▸ **Supplied records**:
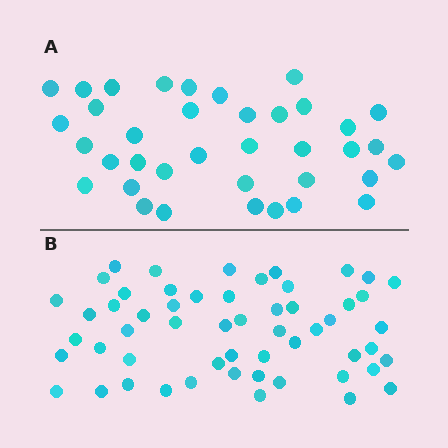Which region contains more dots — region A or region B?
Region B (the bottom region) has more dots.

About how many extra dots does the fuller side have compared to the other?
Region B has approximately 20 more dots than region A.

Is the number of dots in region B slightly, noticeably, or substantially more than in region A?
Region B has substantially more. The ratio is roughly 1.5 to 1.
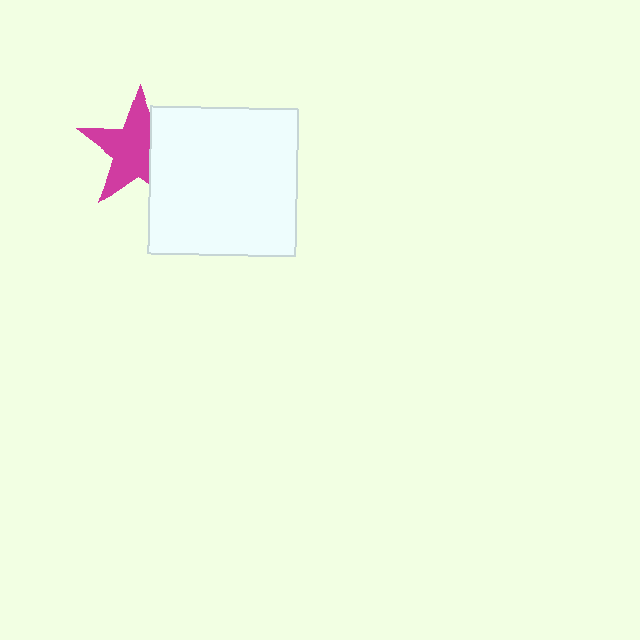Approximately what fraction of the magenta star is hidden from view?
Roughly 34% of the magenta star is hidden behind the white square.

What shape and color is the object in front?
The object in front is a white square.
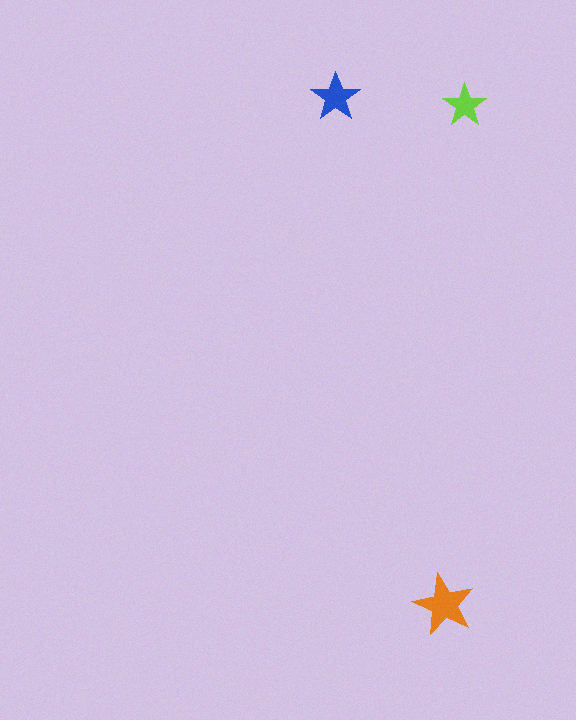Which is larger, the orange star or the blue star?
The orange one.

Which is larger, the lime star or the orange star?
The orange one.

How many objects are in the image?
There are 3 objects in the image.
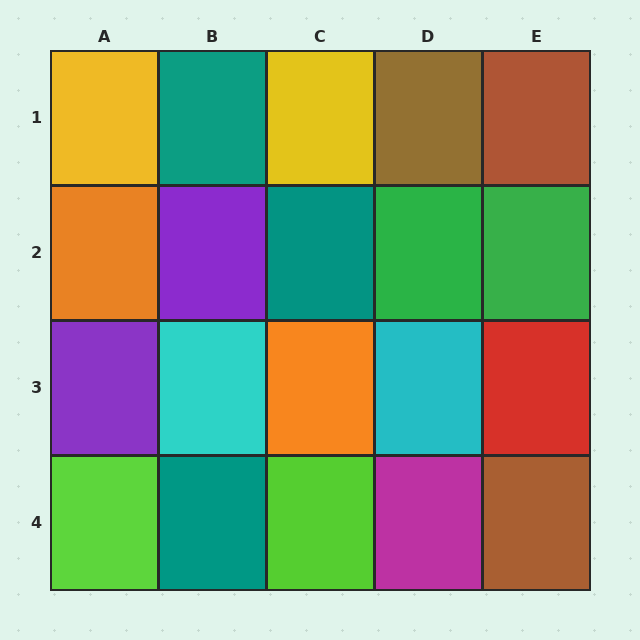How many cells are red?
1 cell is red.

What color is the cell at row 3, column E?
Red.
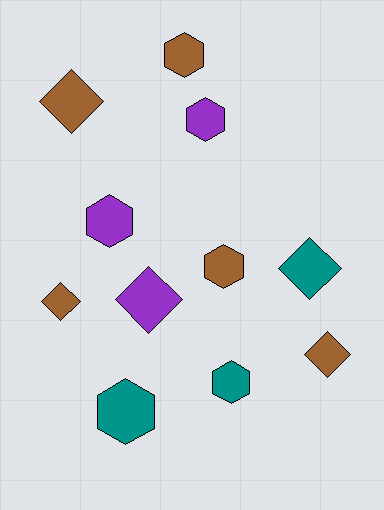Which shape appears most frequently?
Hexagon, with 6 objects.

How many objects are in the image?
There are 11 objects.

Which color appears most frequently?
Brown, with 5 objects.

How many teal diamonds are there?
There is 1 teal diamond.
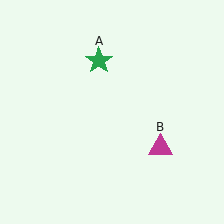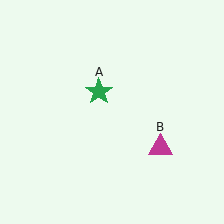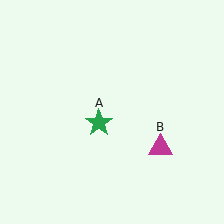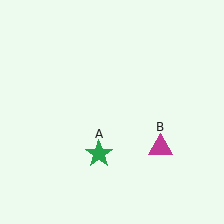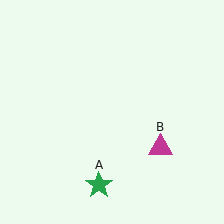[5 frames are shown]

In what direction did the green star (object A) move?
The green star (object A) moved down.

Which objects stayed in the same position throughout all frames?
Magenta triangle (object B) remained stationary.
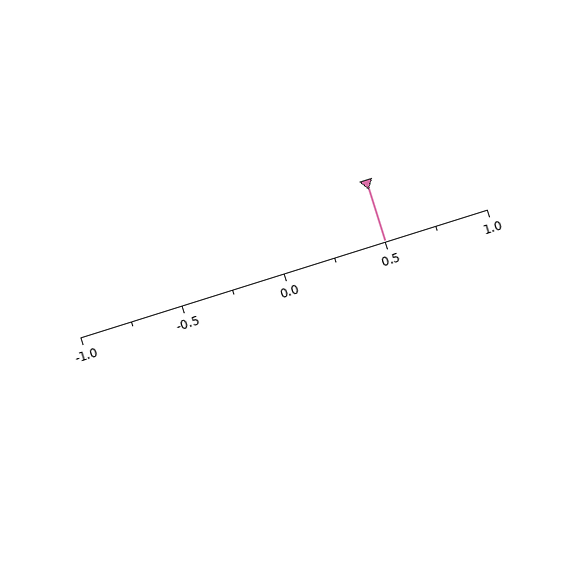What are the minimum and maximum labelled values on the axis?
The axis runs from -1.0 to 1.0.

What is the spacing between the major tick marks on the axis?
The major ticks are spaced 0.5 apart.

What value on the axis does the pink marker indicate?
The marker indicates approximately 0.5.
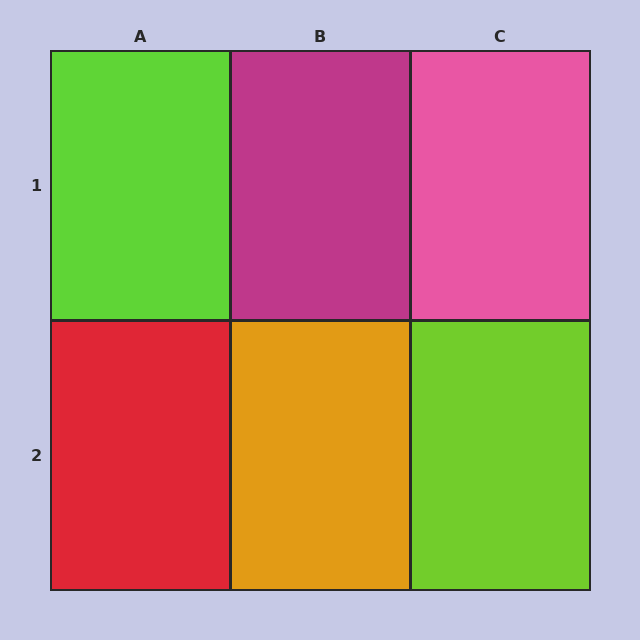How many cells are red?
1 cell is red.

▸ **Task**: What you print must be exactly the lines from the one containing "Which color appears most frequently?" through the last line of the material, and no pictures.

▸ **Result of this task**:
Which color appears most frequently?
Brown, with 5 objects.

How many teal diamonds are there?
There is 1 teal diamond.
[5 frames are shown]

In what direction did the green star (object A) move?
The green star (object A) moved down.

Which objects stayed in the same position throughout all frames?
Magenta triangle (object B) remained stationary.
What are the minimum and maximum labelled values on the axis?
The axis runs from -1.0 to 1.0.

What is the spacing between the major tick marks on the axis?
The major ticks are spaced 0.5 apart.

What value on the axis does the pink marker indicate?
The marker indicates approximately 0.5.
How many cells are red?
1 cell is red.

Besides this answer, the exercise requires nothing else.